**Set task**
Give back the line where "[Two images are shown]" appears and all the lines after it until the listing ends, unchanged and with nothing else.

%%

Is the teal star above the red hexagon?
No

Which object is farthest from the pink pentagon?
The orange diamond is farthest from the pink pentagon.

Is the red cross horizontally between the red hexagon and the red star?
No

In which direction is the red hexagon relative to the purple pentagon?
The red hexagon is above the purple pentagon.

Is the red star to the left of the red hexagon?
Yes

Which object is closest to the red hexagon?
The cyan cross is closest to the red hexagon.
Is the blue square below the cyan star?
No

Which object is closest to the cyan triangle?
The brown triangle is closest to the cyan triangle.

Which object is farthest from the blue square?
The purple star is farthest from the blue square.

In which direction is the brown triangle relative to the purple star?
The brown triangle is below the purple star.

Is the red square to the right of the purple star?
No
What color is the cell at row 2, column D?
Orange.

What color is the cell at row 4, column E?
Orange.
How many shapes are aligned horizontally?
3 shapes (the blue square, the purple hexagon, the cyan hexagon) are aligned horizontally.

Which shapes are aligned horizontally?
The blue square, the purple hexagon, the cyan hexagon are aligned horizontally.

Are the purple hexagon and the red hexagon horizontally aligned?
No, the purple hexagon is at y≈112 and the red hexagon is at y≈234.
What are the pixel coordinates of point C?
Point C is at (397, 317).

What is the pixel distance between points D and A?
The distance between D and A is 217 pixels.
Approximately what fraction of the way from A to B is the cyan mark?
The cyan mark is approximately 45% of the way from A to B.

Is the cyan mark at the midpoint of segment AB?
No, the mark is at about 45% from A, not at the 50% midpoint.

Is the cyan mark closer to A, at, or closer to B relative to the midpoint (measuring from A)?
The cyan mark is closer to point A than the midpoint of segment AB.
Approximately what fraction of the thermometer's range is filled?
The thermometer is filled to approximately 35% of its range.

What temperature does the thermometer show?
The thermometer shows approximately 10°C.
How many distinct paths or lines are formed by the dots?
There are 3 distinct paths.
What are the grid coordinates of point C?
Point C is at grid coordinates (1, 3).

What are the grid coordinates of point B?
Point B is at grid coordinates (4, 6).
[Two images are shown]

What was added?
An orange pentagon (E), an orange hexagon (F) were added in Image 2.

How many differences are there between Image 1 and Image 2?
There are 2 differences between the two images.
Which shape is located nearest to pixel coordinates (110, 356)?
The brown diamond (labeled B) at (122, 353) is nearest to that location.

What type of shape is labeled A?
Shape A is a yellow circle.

%%

**Finished task**
[Two images are shown]

What was added?
An orange pentagon (E), an orange hexagon (F) were added in Image 2.

How many differences are there between Image 1 and Image 2?
There are 2 differences between the two images.
Which shape is located nearest to pixel coordinates (110, 356)?
The brown diamond (labeled B) at (122, 353) is nearest to that location.

What type of shape is labeled A?
Shape A is a yellow circle.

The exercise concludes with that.